◆ Image entries on named regions
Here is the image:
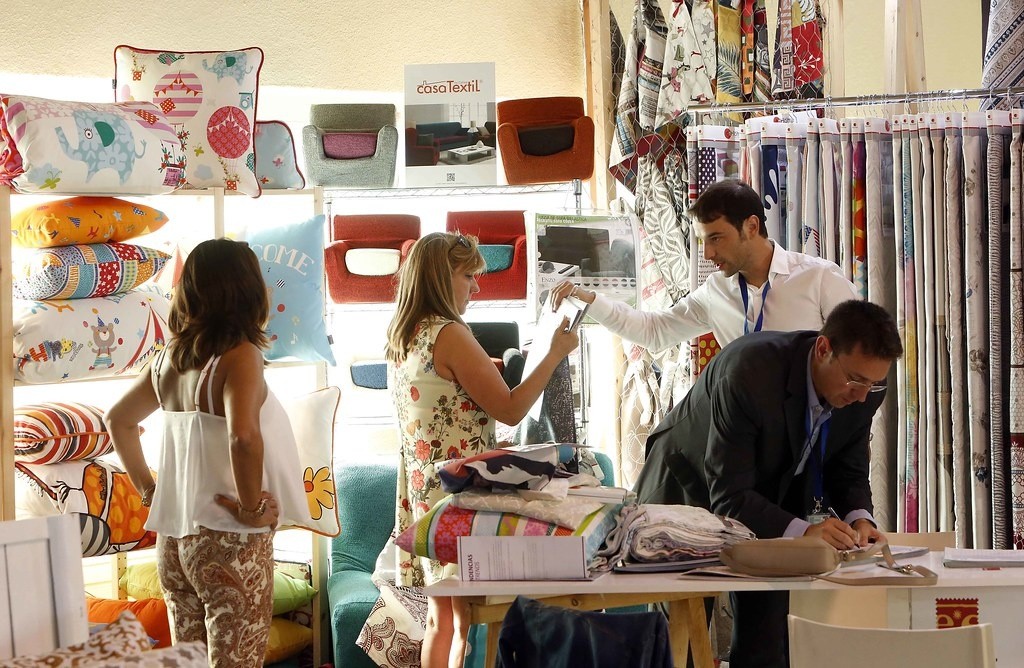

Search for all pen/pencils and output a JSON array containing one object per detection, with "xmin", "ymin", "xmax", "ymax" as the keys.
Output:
[{"xmin": 828, "ymin": 507, "xmax": 860, "ymax": 549}]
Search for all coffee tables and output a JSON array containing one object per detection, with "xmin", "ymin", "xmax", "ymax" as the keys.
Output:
[{"xmin": 448, "ymin": 145, "xmax": 495, "ymax": 165}]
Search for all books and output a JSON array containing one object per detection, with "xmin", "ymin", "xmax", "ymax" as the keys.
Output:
[
  {"xmin": 943, "ymin": 546, "xmax": 1024, "ymax": 568},
  {"xmin": 841, "ymin": 543, "xmax": 929, "ymax": 566}
]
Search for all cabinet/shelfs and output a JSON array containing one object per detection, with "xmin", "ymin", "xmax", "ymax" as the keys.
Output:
[
  {"xmin": 0, "ymin": 184, "xmax": 332, "ymax": 668},
  {"xmin": 422, "ymin": 549, "xmax": 1024, "ymax": 668},
  {"xmin": 319, "ymin": 179, "xmax": 588, "ymax": 452}
]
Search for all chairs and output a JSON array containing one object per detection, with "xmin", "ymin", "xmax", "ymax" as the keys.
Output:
[{"xmin": 788, "ymin": 615, "xmax": 993, "ymax": 668}]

◆ PROBLEM REQUIREMENTS
Transcribe all of the material exactly, leaving out whatever pictures it contains.

◆ EXERCISE OUTPUT
Here is the image:

Search for all pen/pencils and output a JSON array containing one object per detection, with "xmin", "ymin", "xmax", "ymax" as the keys.
Output:
[{"xmin": 828, "ymin": 507, "xmax": 860, "ymax": 549}]
Search for all coffee tables and output a JSON array containing one object per detection, with "xmin", "ymin", "xmax", "ymax" as the keys.
Output:
[{"xmin": 448, "ymin": 145, "xmax": 495, "ymax": 165}]
Search for all books and output a JSON array containing one object per detection, with "xmin", "ymin", "xmax", "ymax" as the keys.
Output:
[
  {"xmin": 943, "ymin": 546, "xmax": 1024, "ymax": 568},
  {"xmin": 841, "ymin": 543, "xmax": 929, "ymax": 566}
]
Search for all cabinet/shelfs and output a JSON array containing one object per detection, with "xmin", "ymin", "xmax", "ymax" as the keys.
Output:
[
  {"xmin": 0, "ymin": 184, "xmax": 332, "ymax": 668},
  {"xmin": 422, "ymin": 549, "xmax": 1024, "ymax": 668},
  {"xmin": 319, "ymin": 179, "xmax": 588, "ymax": 452}
]
Search for all chairs and output a JSON array containing one object per detection, with "xmin", "ymin", "xmax", "ymax" as the keys.
Output:
[{"xmin": 788, "ymin": 615, "xmax": 993, "ymax": 668}]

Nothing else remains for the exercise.